■ GIVEN INSTRUCTION:
Below is some material; set it all down exactly, apart from the pictures.

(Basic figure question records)
|---|

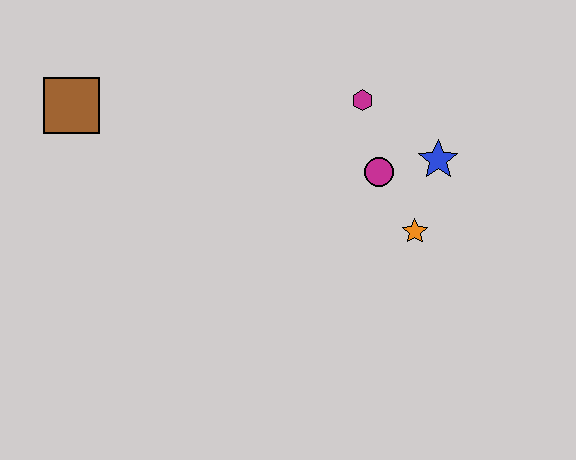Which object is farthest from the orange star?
The brown square is farthest from the orange star.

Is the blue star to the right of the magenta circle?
Yes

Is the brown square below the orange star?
No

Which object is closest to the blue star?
The magenta circle is closest to the blue star.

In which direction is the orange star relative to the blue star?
The orange star is below the blue star.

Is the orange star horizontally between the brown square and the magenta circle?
No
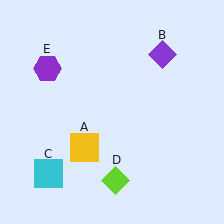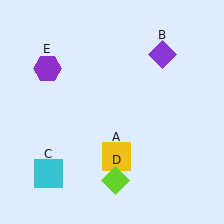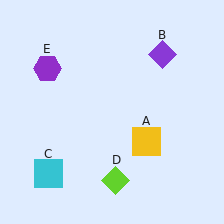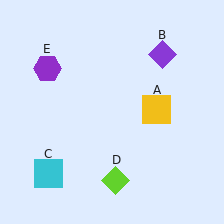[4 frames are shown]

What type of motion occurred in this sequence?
The yellow square (object A) rotated counterclockwise around the center of the scene.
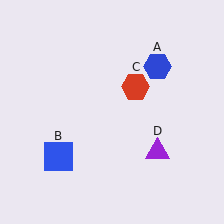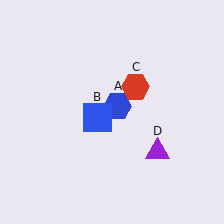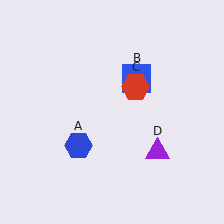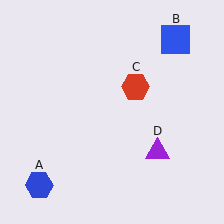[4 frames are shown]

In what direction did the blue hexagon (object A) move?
The blue hexagon (object A) moved down and to the left.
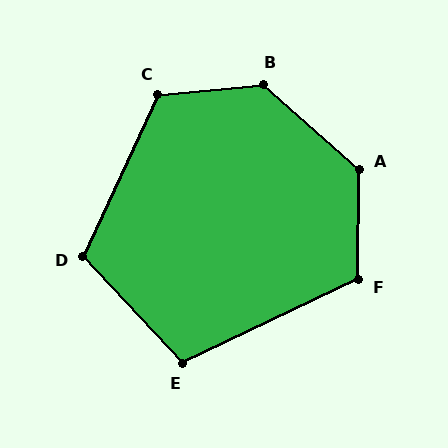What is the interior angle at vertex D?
Approximately 112 degrees (obtuse).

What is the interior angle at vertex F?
Approximately 116 degrees (obtuse).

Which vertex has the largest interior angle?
B, at approximately 132 degrees.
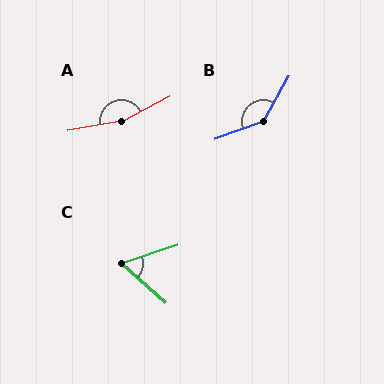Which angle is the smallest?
C, at approximately 60 degrees.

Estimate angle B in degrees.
Approximately 139 degrees.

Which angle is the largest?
A, at approximately 162 degrees.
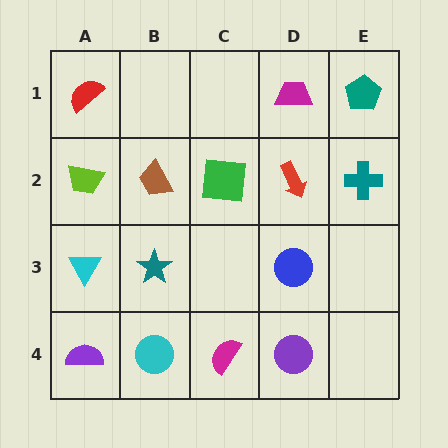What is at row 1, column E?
A teal pentagon.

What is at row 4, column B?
A cyan circle.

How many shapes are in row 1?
3 shapes.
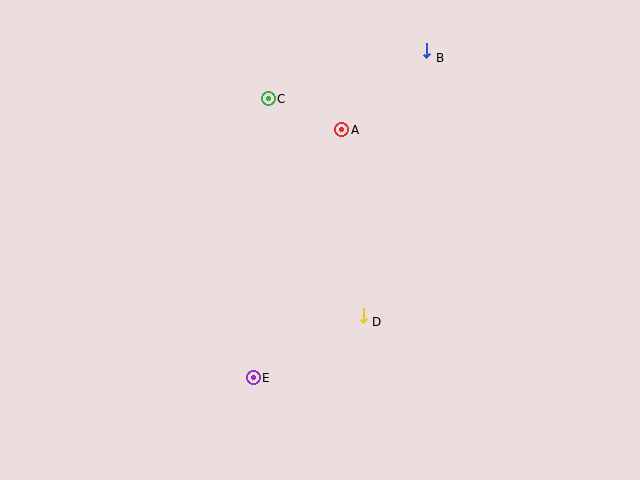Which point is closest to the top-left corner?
Point C is closest to the top-left corner.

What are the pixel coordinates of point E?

|---|

■ TASK RESPONSE:
Which object is farthest from the orange star?
The brown square is farthest from the orange star.

Is the blue star to the right of the magenta circle?
Yes

Is the brown square below the orange star?
No

Which object is closest to the blue star?
The magenta circle is closest to the blue star.

In which direction is the orange star relative to the blue star?
The orange star is below the blue star.

Is the orange star horizontally between the brown square and the magenta circle?
No
[4 frames are shown]

What type of motion occurred in this sequence?
The yellow square (object A) rotated counterclockwise around the center of the scene.
[4 frames are shown]

In what direction did the blue hexagon (object A) move?
The blue hexagon (object A) moved down and to the left.
What is the interior angle at vertex D?
Approximately 112 degrees (obtuse).

What is the interior angle at vertex F?
Approximately 116 degrees (obtuse).

Which vertex has the largest interior angle?
B, at approximately 132 degrees.
Which angle is the smallest?
C, at approximately 60 degrees.

Estimate angle B in degrees.
Approximately 139 degrees.

Which angle is the largest?
A, at approximately 162 degrees.
What is at row 1, column E?
A teal pentagon.

What is at row 4, column B?
A cyan circle.

How many shapes are in row 1?
3 shapes.
Which point is closest to the top-left corner?
Point C is closest to the top-left corner.

What are the pixel coordinates of point E?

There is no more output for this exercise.